[DIRECTION]:
Extract, exactly, the lines from the line containing "How many crosses are in this image?" to the line containing "What is the approximate", with both lines included and any pictures left out.

— START OF INFORMATION SHOWN —

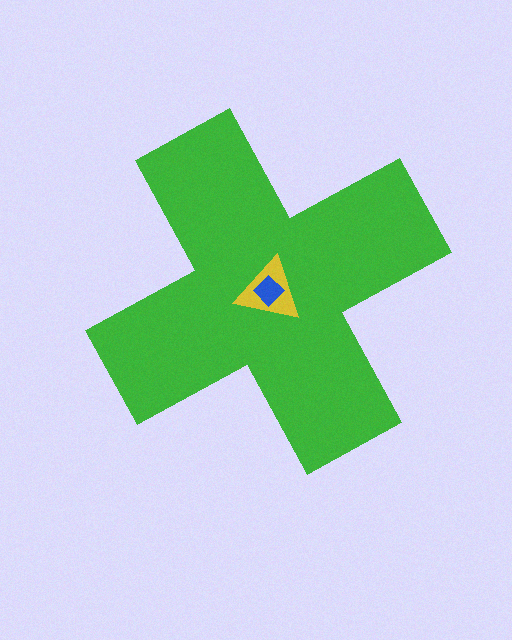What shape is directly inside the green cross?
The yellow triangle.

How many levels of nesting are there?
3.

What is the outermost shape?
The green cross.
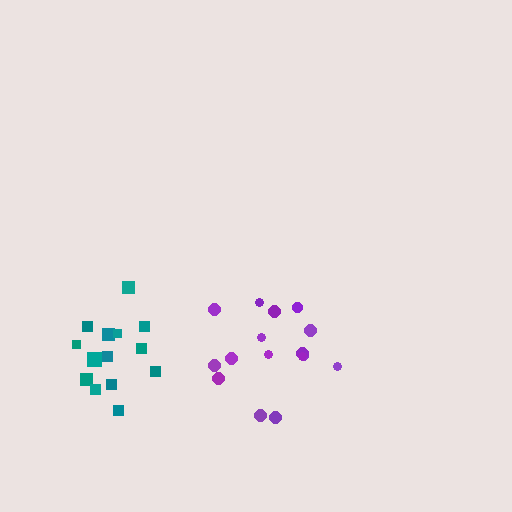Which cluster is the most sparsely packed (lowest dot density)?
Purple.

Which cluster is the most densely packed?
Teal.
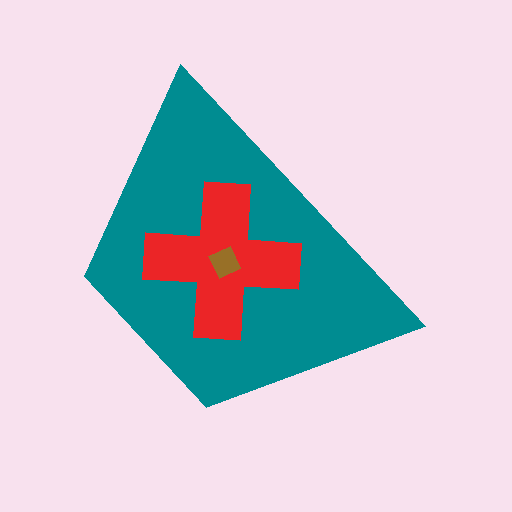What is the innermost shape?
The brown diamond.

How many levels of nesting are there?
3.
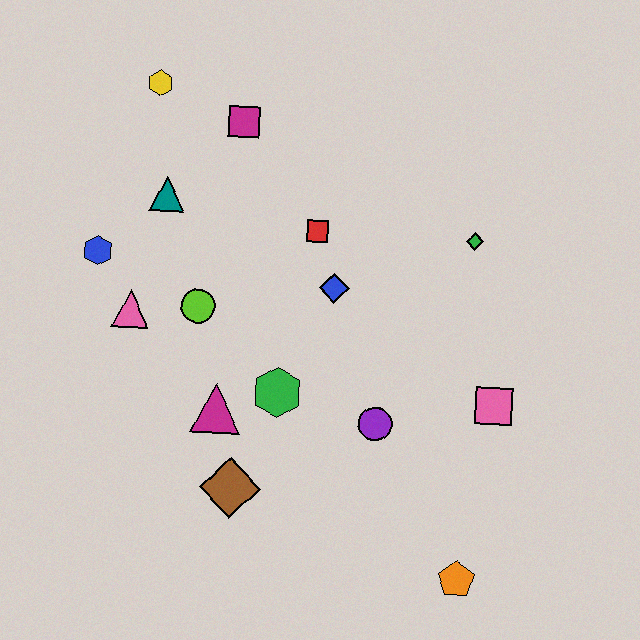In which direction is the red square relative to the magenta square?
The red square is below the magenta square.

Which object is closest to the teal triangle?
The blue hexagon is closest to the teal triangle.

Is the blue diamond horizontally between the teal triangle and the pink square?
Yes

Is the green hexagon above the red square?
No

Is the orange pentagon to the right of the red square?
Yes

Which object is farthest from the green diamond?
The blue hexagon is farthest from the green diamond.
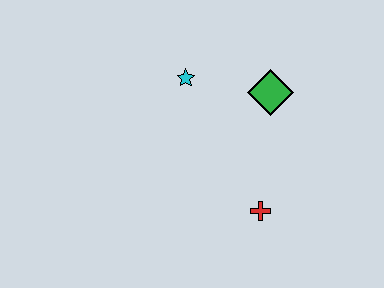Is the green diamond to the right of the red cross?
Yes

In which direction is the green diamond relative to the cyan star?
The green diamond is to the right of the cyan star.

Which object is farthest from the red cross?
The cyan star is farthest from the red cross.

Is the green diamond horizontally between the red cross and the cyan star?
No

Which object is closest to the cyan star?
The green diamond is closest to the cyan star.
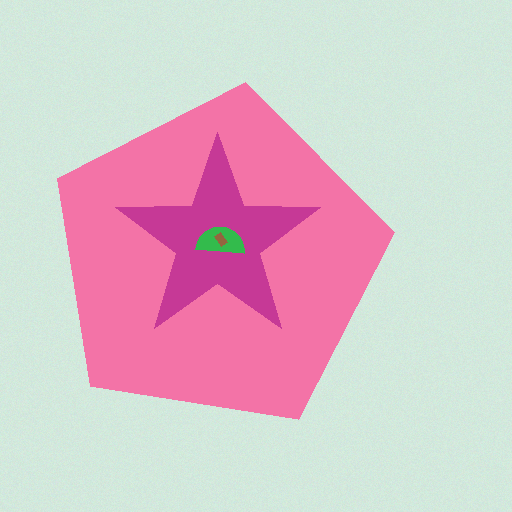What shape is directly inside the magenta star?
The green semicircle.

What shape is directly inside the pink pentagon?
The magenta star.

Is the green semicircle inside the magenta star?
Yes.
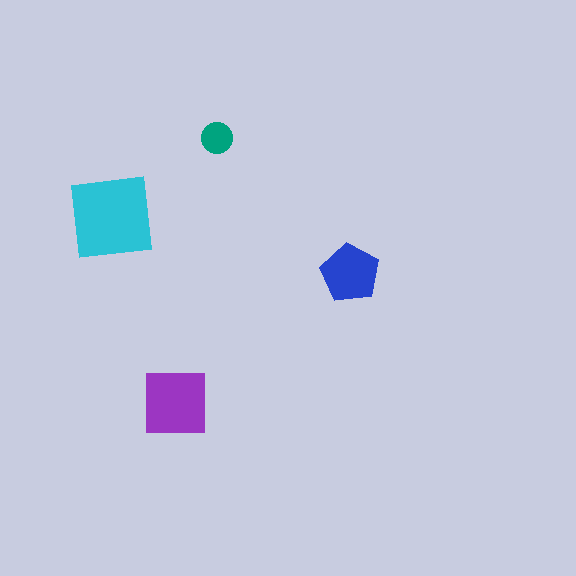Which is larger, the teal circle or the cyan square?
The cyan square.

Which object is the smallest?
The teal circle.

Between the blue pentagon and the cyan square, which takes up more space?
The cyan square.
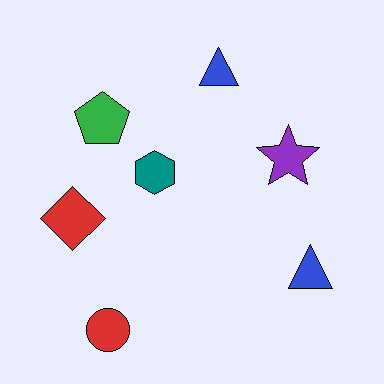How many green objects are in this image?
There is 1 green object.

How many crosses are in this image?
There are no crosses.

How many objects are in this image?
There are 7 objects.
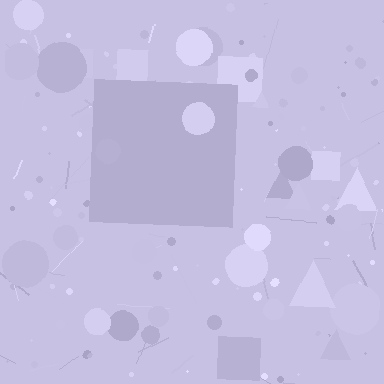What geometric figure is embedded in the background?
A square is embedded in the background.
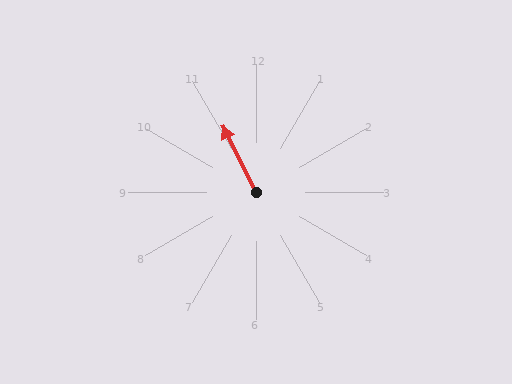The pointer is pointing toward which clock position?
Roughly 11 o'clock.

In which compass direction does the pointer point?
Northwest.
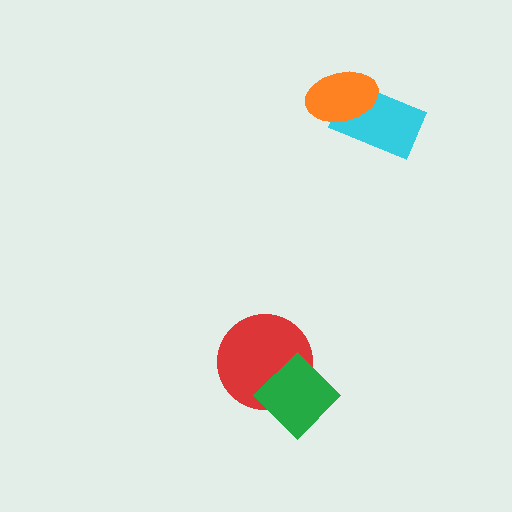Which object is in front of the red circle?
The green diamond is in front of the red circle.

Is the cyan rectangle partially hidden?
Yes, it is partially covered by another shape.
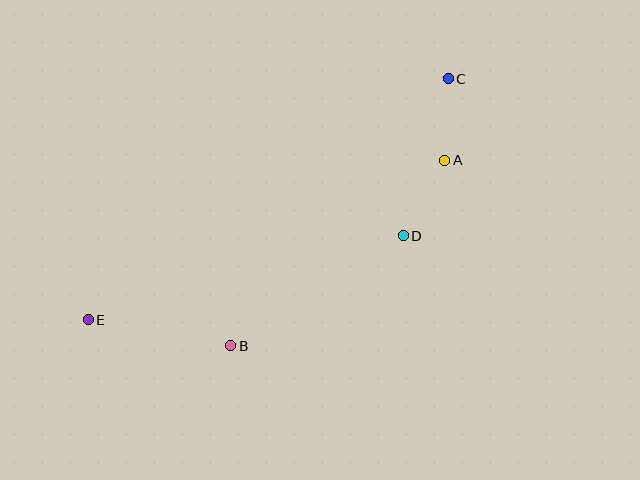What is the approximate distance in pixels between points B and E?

— END OF INFORMATION SHOWN —
— START OF INFORMATION SHOWN —

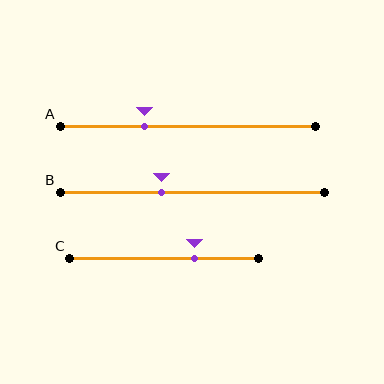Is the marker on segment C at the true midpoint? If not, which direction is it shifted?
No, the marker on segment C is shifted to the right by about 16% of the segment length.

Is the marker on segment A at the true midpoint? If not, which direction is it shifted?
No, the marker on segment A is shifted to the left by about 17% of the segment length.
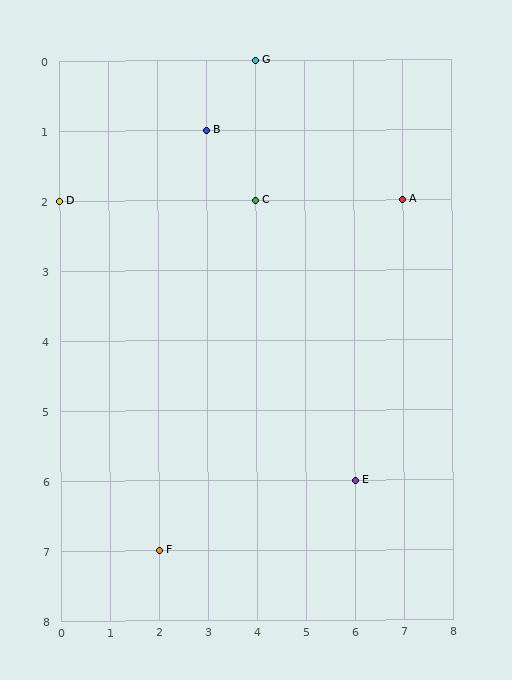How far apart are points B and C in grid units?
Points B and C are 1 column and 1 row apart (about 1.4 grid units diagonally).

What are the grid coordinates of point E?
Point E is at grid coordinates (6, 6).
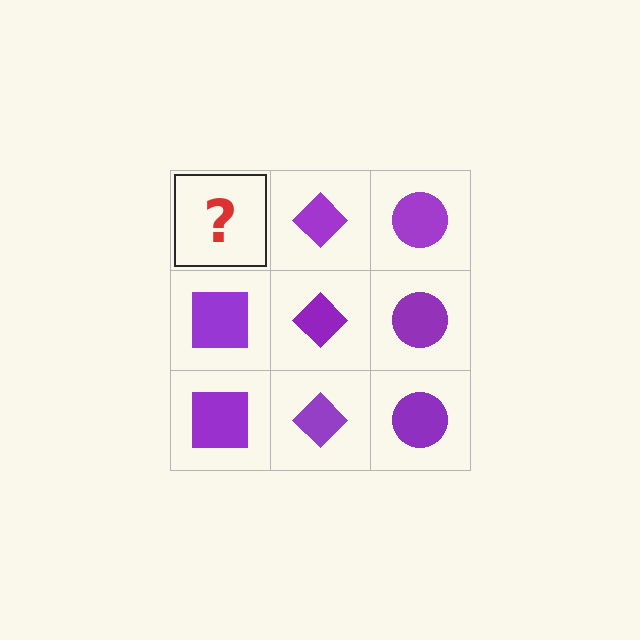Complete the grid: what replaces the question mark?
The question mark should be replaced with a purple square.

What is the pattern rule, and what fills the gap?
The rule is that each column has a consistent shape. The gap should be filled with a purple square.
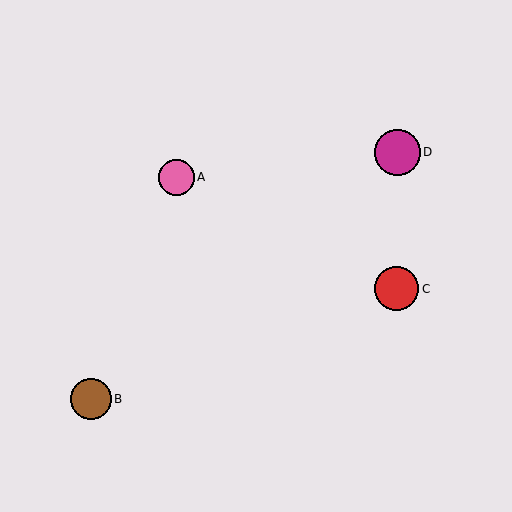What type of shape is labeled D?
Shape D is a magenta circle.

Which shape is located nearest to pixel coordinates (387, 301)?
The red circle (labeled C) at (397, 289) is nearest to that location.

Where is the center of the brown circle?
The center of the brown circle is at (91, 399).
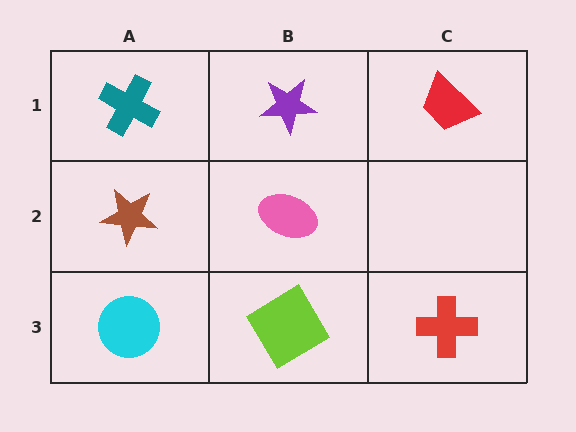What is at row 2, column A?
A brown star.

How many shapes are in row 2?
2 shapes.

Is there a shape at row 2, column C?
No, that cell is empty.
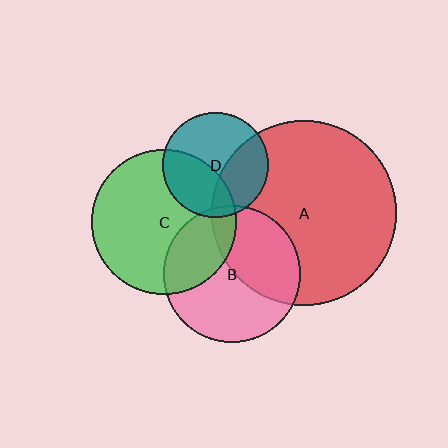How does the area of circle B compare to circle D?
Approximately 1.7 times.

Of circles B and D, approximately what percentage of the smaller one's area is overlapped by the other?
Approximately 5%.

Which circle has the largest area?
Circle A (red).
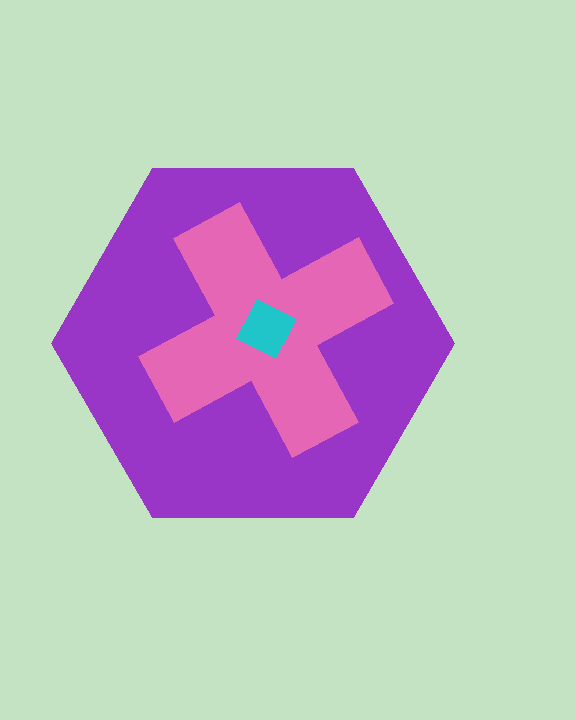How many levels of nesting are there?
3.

— END OF INFORMATION SHOWN —
— START OF INFORMATION SHOWN —

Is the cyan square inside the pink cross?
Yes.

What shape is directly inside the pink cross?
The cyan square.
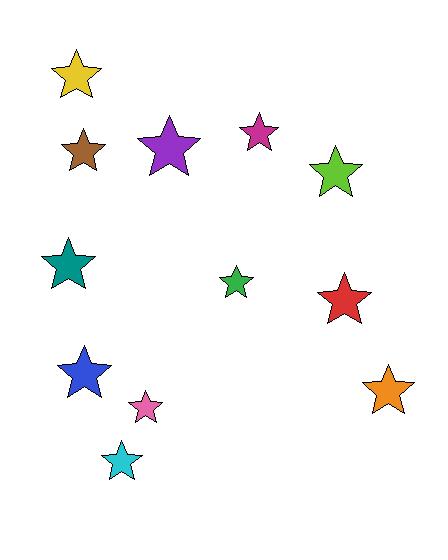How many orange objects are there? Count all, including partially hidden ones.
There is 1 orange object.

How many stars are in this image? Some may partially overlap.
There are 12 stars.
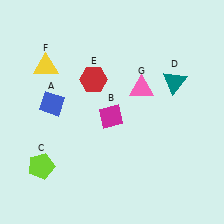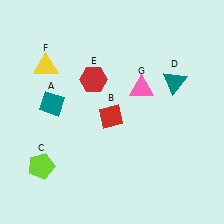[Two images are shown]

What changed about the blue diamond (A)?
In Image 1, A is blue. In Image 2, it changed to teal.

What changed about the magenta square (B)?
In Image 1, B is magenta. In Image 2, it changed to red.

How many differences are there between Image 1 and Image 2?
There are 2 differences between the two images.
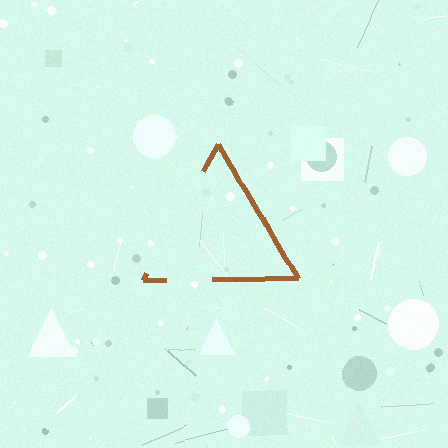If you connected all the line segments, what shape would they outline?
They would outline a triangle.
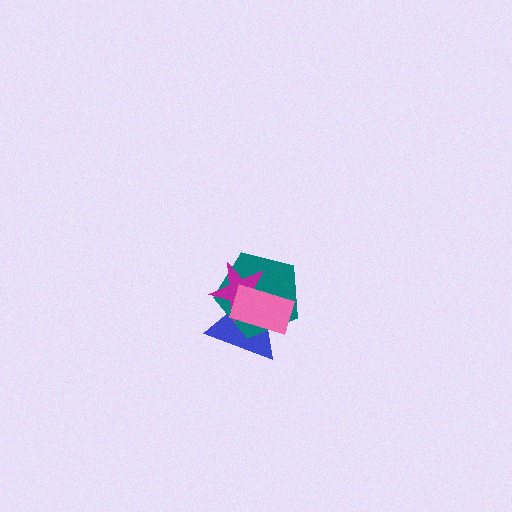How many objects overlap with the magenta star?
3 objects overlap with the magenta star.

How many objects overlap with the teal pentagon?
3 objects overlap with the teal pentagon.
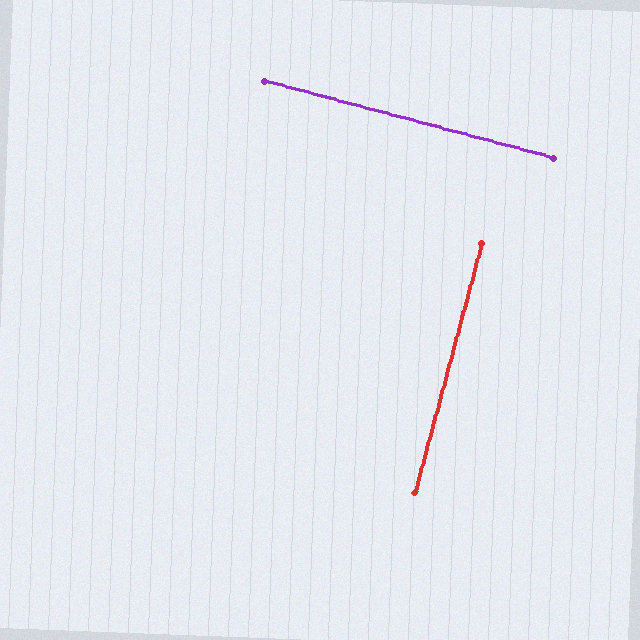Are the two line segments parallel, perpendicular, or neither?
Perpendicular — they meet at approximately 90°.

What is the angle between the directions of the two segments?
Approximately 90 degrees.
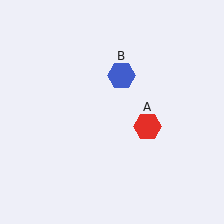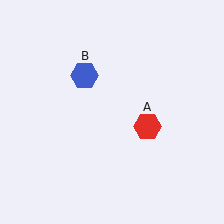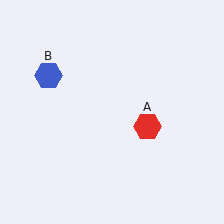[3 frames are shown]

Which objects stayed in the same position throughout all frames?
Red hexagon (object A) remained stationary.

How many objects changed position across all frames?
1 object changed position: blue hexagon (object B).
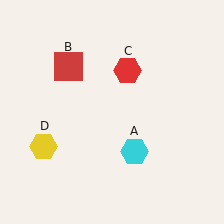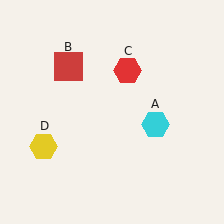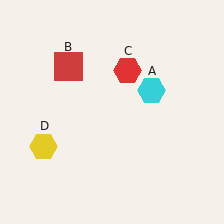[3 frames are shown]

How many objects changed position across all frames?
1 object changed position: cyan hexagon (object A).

— END OF INFORMATION SHOWN —

[WRITTEN ANSWER]:
How many crosses are in this image?
There are no crosses.

How many objects are in this image?
There are 7 objects.
What geometric figure is embedded in the background?
A square is embedded in the background.
The pointer is pointing toward which clock position?
Roughly 11 o'clock.

In which compass direction does the pointer point?
Northwest.
Which object is in front of the red circle?
The green diamond is in front of the red circle.

Is the cyan rectangle partially hidden?
Yes, it is partially covered by another shape.
What is the approximate distance in pixels between points B and E?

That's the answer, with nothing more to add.